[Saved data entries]

(begin)

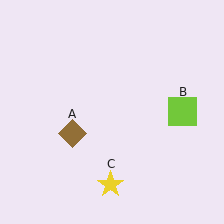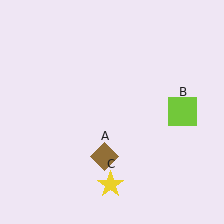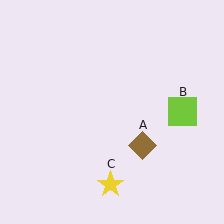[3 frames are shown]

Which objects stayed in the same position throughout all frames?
Lime square (object B) and yellow star (object C) remained stationary.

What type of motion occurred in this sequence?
The brown diamond (object A) rotated counterclockwise around the center of the scene.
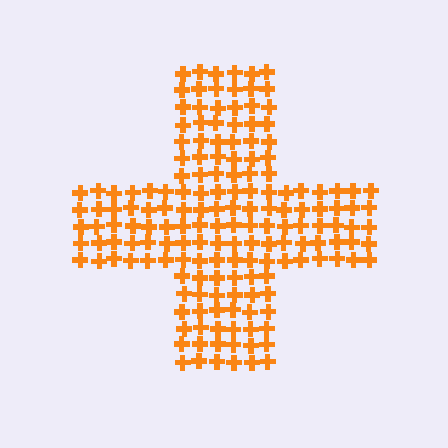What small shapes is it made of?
It is made of small crosses.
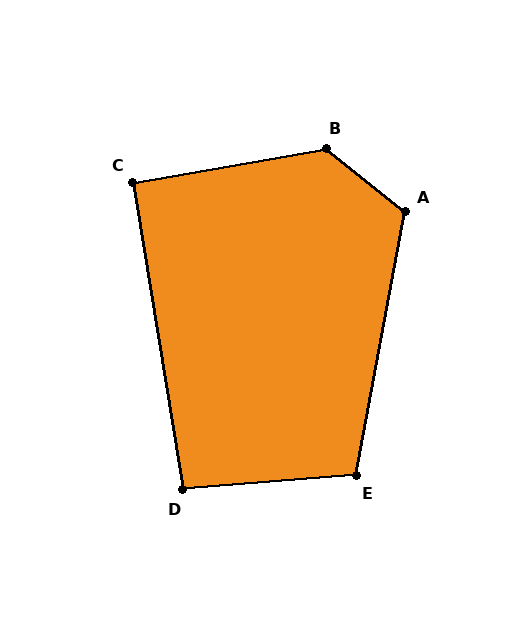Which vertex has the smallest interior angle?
C, at approximately 91 degrees.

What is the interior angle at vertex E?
Approximately 105 degrees (obtuse).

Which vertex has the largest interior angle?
B, at approximately 132 degrees.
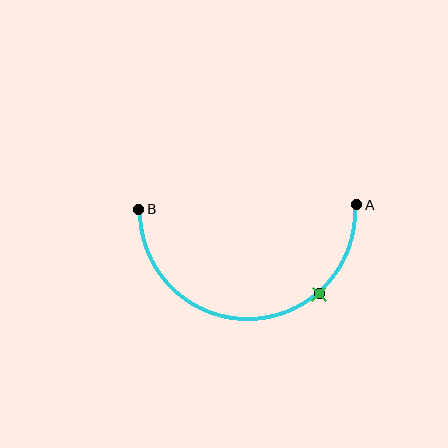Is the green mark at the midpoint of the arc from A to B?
No. The green mark lies on the arc but is closer to endpoint A. The arc midpoint would be at the point on the curve equidistant along the arc from both A and B.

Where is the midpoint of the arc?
The arc midpoint is the point on the curve farthest from the straight line joining A and B. It sits below that line.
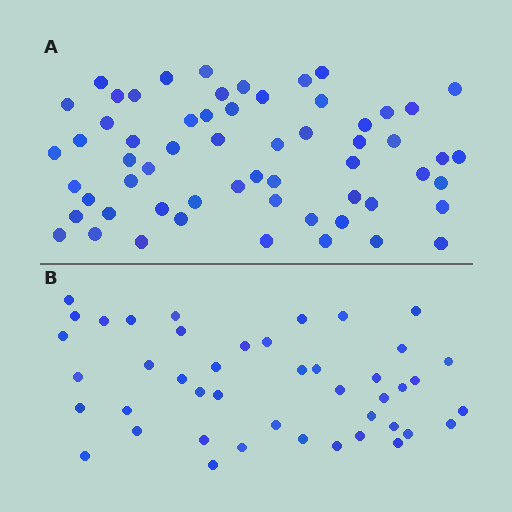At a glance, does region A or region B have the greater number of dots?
Region A (the top region) has more dots.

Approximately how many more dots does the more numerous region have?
Region A has approximately 15 more dots than region B.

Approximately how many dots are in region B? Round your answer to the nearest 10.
About 40 dots. (The exact count is 44, which rounds to 40.)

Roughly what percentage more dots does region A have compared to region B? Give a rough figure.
About 35% more.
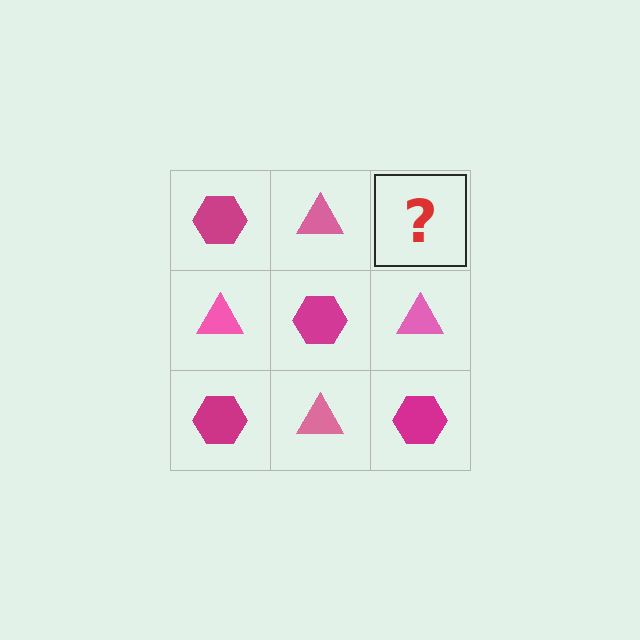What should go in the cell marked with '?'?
The missing cell should contain a magenta hexagon.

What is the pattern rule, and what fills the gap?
The rule is that it alternates magenta hexagon and pink triangle in a checkerboard pattern. The gap should be filled with a magenta hexagon.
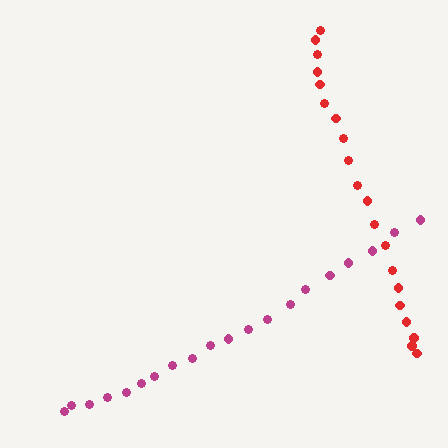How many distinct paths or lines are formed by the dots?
There are 2 distinct paths.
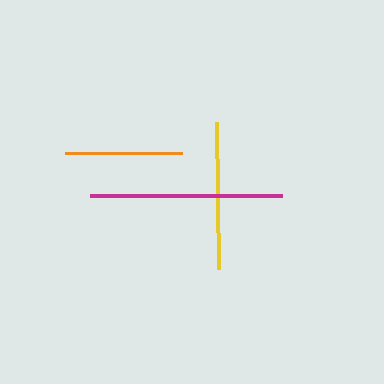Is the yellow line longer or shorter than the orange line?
The yellow line is longer than the orange line.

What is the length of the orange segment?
The orange segment is approximately 117 pixels long.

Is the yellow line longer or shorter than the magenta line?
The magenta line is longer than the yellow line.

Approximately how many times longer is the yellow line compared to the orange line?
The yellow line is approximately 1.3 times the length of the orange line.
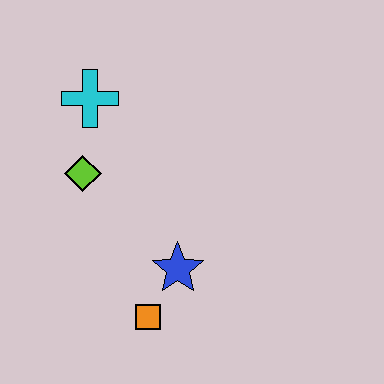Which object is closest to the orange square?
The blue star is closest to the orange square.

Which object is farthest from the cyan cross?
The orange square is farthest from the cyan cross.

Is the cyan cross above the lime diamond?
Yes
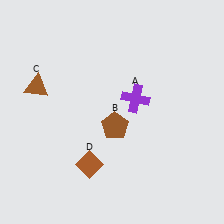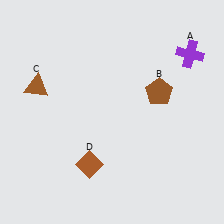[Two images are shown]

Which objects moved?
The objects that moved are: the purple cross (A), the brown pentagon (B).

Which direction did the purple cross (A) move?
The purple cross (A) moved up and to the right.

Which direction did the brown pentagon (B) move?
The brown pentagon (B) moved up and to the right.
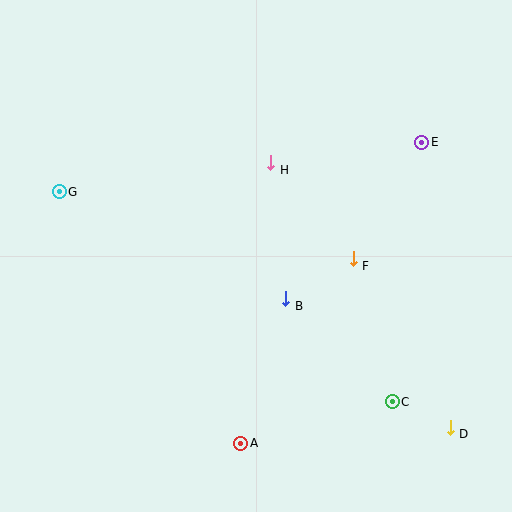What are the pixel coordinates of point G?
Point G is at (59, 192).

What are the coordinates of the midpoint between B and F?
The midpoint between B and F is at (319, 286).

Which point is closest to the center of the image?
Point B at (286, 306) is closest to the center.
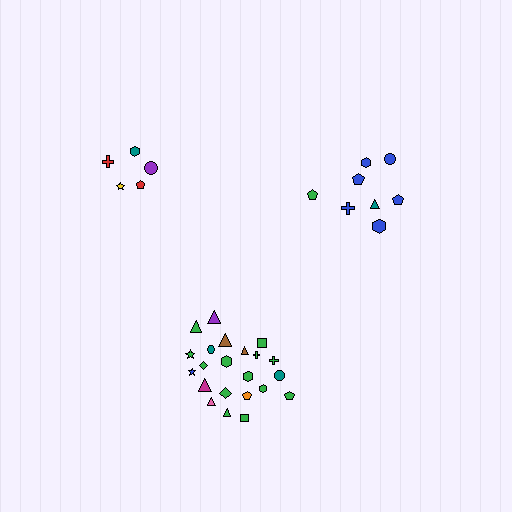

(end)

**DESCRIPTION OF THE TASK**
Print the lines from the one holding "Which point is" through the last line of the records, word for word, and omit the pictures.

**RESULT OF THE EXERCISE**
Which point is closest to the center of the image?
Point B at (286, 306) is closest to the center.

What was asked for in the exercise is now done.